§ **Aim**:
Copy every record below exactly as written, but leave out the pictures.

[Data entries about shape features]

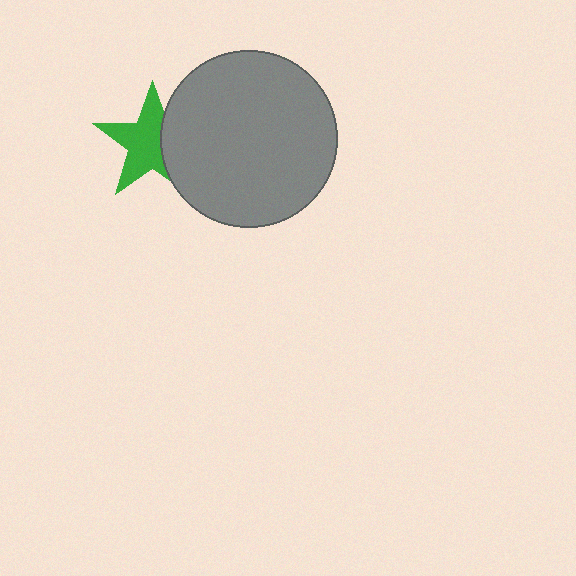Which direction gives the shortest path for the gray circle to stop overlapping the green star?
Moving right gives the shortest separation.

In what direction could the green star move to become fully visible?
The green star could move left. That would shift it out from behind the gray circle entirely.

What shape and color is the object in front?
The object in front is a gray circle.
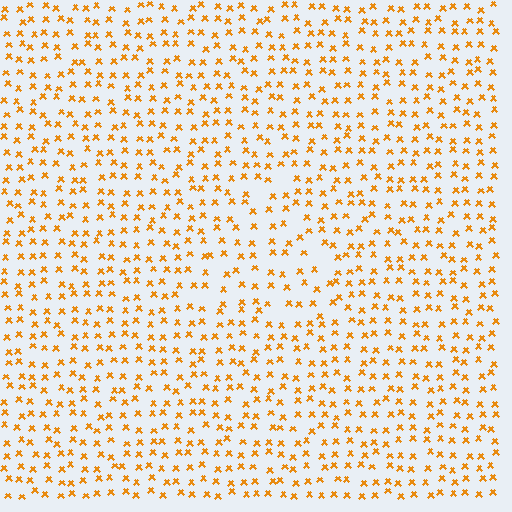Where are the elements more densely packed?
The elements are more densely packed outside the triangle boundary.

§ **Answer to the exercise**:
Which direction gives the shortest path for the gray circle to stop overlapping the green star?
Moving right gives the shortest separation.

In what direction could the green star move to become fully visible?
The green star could move left. That would shift it out from behind the gray circle entirely.

What shape and color is the object in front?
The object in front is a gray circle.
Where are the elements more densely packed?
The elements are more densely packed outside the triangle boundary.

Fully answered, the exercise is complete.